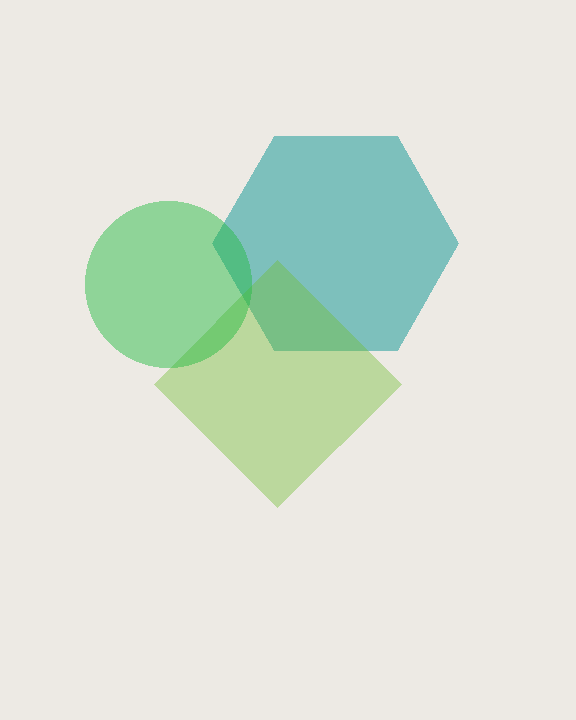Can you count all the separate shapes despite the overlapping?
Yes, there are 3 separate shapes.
● ● ● ●
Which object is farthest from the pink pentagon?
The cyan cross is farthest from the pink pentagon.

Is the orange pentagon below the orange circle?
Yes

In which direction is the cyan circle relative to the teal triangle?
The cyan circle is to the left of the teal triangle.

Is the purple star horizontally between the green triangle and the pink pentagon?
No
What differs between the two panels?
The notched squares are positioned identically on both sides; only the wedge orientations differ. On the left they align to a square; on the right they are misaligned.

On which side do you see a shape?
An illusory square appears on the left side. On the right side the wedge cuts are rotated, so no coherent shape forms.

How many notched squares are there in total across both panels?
● ● ● ●
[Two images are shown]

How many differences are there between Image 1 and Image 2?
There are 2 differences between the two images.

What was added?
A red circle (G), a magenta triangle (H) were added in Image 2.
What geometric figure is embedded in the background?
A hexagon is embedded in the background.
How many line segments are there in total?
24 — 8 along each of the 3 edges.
● ● ● ●
Exercise requirements
Quote word for word every line from the one that has "Which object is" through the one that has "How many notched".

Task result
Which object is farthest from the pink pentagon?
The cyan cross is farthest from the pink pentagon.

Is the orange pentagon below the orange circle?
Yes

In which direction is the cyan circle relative to the teal triangle?
The cyan circle is to the left of the teal triangle.

Is the purple star horizontally between the green triangle and the pink pentagon?
No
What differs between the two panels?
The notched squares are positioned identically on both sides; only the wedge orientations differ. On the left they align to a square; on the right they are misaligned.

On which side do you see a shape?
An illusory square appears on the left side. On the right side the wedge cuts are rotated, so no coherent shape forms.

How many notched squares are there in total across both panels?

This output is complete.